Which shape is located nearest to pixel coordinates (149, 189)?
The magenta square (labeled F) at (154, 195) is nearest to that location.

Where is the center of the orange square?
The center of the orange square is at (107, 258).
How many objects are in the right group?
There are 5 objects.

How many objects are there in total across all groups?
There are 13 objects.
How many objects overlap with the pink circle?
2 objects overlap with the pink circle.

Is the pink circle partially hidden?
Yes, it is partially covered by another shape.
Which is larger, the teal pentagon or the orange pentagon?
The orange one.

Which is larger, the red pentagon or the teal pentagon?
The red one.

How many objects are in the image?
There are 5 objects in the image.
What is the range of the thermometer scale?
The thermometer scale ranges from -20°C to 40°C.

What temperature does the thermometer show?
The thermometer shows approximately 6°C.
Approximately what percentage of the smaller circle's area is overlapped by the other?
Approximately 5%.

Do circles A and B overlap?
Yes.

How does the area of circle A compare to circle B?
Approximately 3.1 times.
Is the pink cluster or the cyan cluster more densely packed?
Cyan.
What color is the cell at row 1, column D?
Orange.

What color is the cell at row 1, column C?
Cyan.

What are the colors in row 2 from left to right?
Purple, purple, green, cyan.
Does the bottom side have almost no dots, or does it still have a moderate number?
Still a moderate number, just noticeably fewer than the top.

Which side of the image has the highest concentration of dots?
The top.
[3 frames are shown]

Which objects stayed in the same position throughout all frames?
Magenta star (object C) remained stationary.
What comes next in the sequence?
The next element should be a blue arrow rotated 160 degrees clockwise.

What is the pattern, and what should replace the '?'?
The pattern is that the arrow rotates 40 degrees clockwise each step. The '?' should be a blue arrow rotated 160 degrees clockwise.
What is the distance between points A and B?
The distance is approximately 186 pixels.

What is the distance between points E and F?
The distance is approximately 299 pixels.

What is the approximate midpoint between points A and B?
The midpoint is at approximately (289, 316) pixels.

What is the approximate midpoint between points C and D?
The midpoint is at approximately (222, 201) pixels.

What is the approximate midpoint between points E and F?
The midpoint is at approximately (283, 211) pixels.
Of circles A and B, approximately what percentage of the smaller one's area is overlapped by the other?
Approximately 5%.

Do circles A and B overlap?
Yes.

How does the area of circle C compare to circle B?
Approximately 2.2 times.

Your instructions: Reproduce each entry from the records above, character for character.

Complete answer:
Which shape is located nearest to pixel coordinates (149, 189)?
The magenta square (labeled F) at (154, 195) is nearest to that location.

Where is the center of the orange square?
The center of the orange square is at (107, 258).
How many objects are in the right group?
There are 5 objects.

How many objects are there in total across all groups?
There are 13 objects.
How many objects overlap with the pink circle?
2 objects overlap with the pink circle.

Is the pink circle partially hidden?
Yes, it is partially covered by another shape.
Which is larger, the teal pentagon or the orange pentagon?
The orange one.

Which is larger, the red pentagon or the teal pentagon?
The red one.

How many objects are in the image?
There are 5 objects in the image.
What is the range of the thermometer scale?
The thermometer scale ranges from -20°C to 40°C.

What temperature does the thermometer show?
The thermometer shows approximately 6°C.
Approximately what percentage of the smaller circle's area is overlapped by the other?
Approximately 5%.

Do circles A and B overlap?
Yes.

How does the area of circle A compare to circle B?
Approximately 3.1 times.
Is the pink cluster or the cyan cluster more densely packed?
Cyan.
What color is the cell at row 1, column D?
Orange.

What color is the cell at row 1, column C?
Cyan.

What are the colors in row 2 from left to right?
Purple, purple, green, cyan.
Does the bottom side have almost no dots, or does it still have a moderate number?
Still a moderate number, just noticeably fewer than the top.

Which side of the image has the highest concentration of dots?
The top.
[3 frames are shown]

Which objects stayed in the same position throughout all frames?
Magenta star (object C) remained stationary.
What comes next in the sequence?
The next element should be a blue arrow rotated 160 degrees clockwise.

What is the pattern, and what should replace the '?'?
The pattern is that the arrow rotates 40 degrees clockwise each step. The '?' should be a blue arrow rotated 160 degrees clockwise.
What is the distance between points A and B?
The distance is approximately 186 pixels.

What is the distance between points E and F?
The distance is approximately 299 pixels.

What is the approximate midpoint between points A and B?
The midpoint is at approximately (289, 316) pixels.

What is the approximate midpoint between points C and D?
The midpoint is at approximately (222, 201) pixels.

What is the approximate midpoint between points E and F?
The midpoint is at approximately (283, 211) pixels.
Of circles A and B, approximately what percentage of the smaller one's area is overlapped by the other?
Approximately 5%.

Do circles A and B overlap?
Yes.

How does the area of circle C compare to circle B?
Approximately 2.2 times.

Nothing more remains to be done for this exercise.